▶ Brief: Output only the lines running from the line bearing "[3 frames are shown]" through the line bearing "Describe what you see in this image.", character for character.
Start of Supplied records
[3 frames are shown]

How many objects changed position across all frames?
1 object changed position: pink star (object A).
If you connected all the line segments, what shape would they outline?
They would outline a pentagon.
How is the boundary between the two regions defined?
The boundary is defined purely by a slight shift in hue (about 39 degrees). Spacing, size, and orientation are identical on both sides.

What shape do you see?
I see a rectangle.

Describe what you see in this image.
End of Supplied records
Start of Supplied records
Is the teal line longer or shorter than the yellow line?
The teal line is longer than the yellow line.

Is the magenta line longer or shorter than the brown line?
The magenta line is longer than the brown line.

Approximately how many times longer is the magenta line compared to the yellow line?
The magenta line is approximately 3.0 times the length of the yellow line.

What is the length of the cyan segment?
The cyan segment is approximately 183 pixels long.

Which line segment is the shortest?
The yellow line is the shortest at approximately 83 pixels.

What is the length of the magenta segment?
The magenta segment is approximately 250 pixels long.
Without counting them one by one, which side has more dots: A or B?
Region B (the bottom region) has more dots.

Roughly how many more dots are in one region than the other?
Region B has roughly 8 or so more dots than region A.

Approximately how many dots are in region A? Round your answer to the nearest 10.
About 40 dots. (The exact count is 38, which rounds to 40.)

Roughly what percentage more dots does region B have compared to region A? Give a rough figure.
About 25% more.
End of Supplied records
▶ Result of this exercise:
[3 frames are shown]

How many objects changed position across all frames?
1 object changed position: pink star (object A).
If you connected all the line segments, what shape would they outline?
They would outline a pentagon.
How is the boundary between the two regions defined?
The boundary is defined purely by a slight shift in hue (about 39 degrees). Spacing, size, and orientation are identical on both sides.

What shape do you see?
I see a rectangle.

Describe what you see in this image.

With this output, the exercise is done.